** start of EXTRACTED INFORMATION **

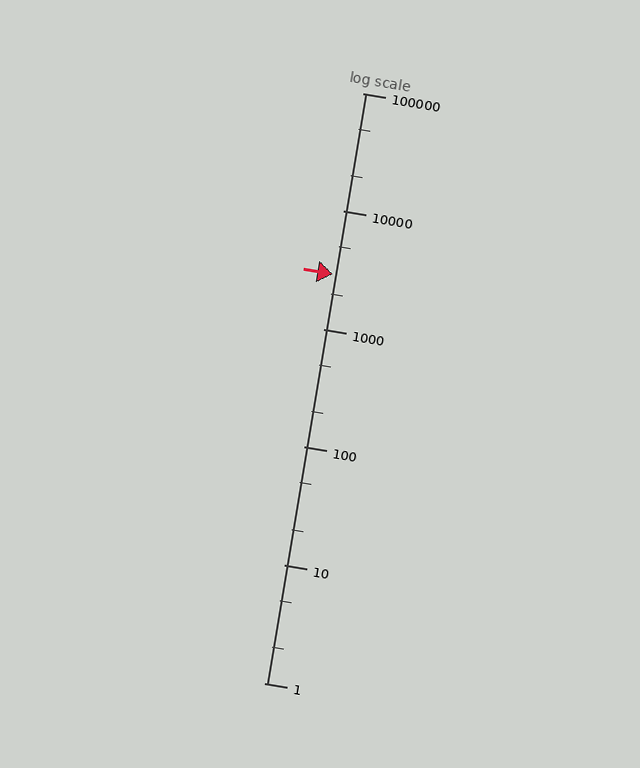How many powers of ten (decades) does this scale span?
The scale spans 5 decades, from 1 to 100000.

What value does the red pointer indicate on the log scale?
The pointer indicates approximately 2900.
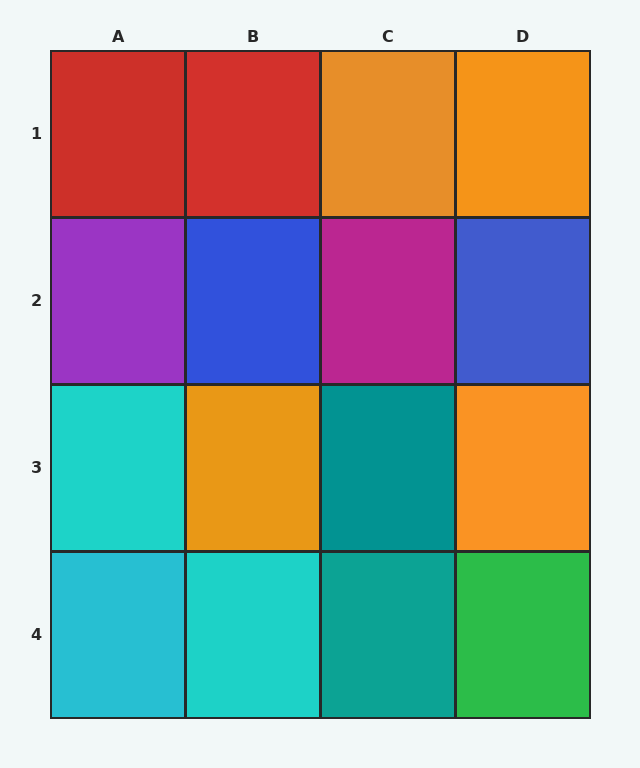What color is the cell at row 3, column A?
Cyan.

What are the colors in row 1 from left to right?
Red, red, orange, orange.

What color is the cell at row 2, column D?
Blue.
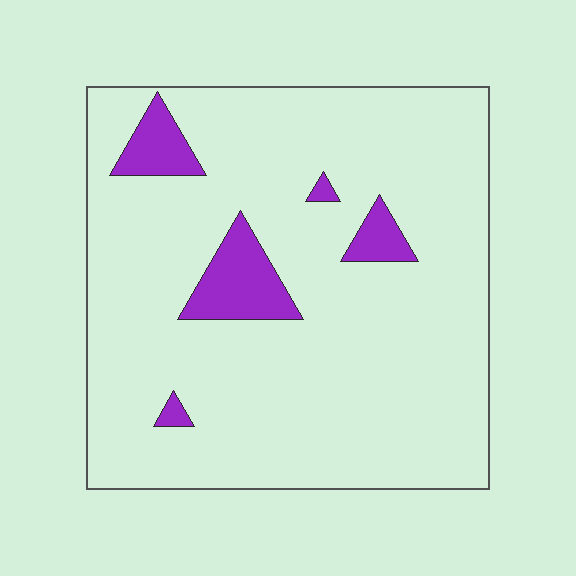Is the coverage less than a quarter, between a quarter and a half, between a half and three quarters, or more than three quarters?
Less than a quarter.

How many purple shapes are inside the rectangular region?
5.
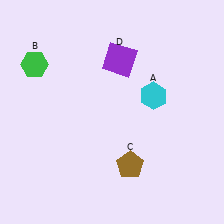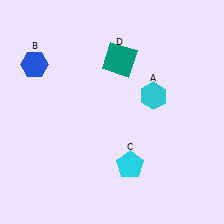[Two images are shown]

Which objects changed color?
B changed from green to blue. C changed from brown to cyan. D changed from purple to teal.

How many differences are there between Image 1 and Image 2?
There are 3 differences between the two images.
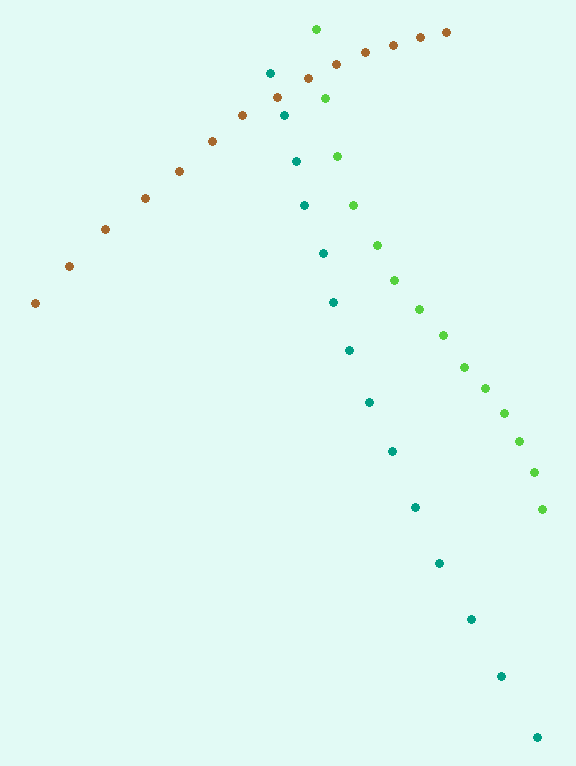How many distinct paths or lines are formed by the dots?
There are 3 distinct paths.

** end of EXTRACTED INFORMATION **

Copy the lines starting at the line that contains "How many purple" and running to the final line of the entries, inclusive; omit all pictures.

How many purple shapes are inside the rectangular region?
5.
[Two images are shown]

Which objects changed color?
B changed from green to blue. C changed from brown to cyan. D changed from purple to teal.

How many differences are there between Image 1 and Image 2?
There are 3 differences between the two images.
How many distinct paths or lines are formed by the dots?
There are 3 distinct paths.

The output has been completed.